# Start of Entries

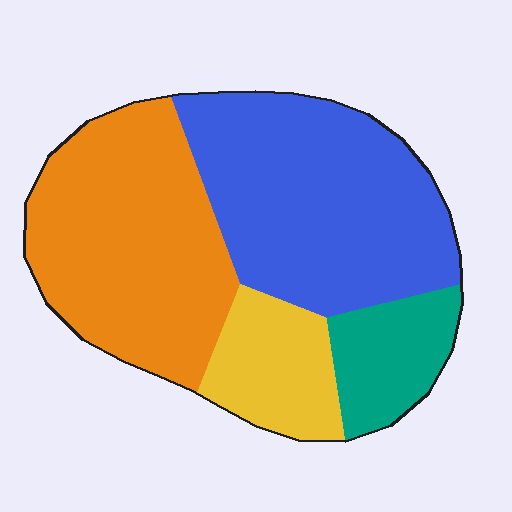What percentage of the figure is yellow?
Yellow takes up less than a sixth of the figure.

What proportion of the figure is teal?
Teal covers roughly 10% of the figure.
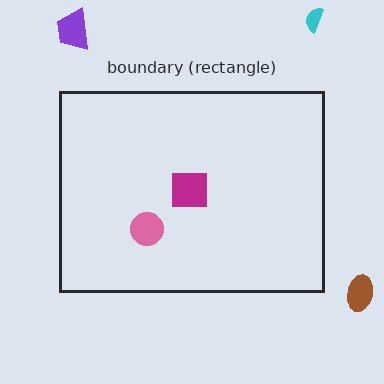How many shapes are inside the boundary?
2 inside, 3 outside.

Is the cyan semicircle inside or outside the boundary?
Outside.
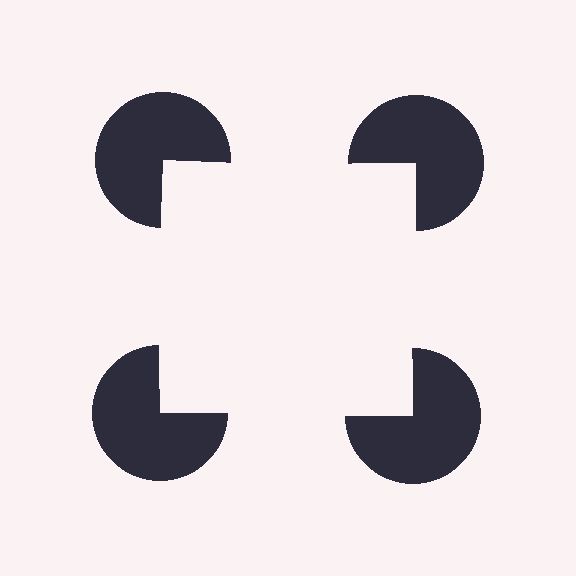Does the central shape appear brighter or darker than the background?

# End of Entries
# Start of Entries

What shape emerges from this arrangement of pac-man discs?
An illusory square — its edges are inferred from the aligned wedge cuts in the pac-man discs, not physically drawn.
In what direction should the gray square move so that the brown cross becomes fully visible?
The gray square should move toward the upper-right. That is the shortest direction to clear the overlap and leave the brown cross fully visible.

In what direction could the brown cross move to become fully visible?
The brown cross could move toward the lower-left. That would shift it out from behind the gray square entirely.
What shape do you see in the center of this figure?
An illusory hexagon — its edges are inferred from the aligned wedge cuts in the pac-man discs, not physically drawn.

# End of Entries
# Start of Entries

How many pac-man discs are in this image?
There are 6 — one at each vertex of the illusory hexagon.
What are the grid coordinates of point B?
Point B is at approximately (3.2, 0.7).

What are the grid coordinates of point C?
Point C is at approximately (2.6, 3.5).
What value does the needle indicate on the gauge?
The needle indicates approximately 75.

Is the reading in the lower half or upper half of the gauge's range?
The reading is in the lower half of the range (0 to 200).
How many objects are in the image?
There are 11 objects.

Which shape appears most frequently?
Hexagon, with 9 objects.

# End of Entries

Above are the records. Copy only the lines from the one with "What percentage of the figure is yellow?" through the one with "Does the central", exactly, with no pictures.

What percentage of the figure is yellow?
Yellow takes up less than a sixth of the figure.

What proportion of the figure is teal?
Teal covers roughly 10% of the figure.
How many shapes are inside the boundary?
2 inside, 3 outside.

Is the cyan semicircle inside or outside the boundary?
Outside.
Does the central shape appear brighter or darker than the background?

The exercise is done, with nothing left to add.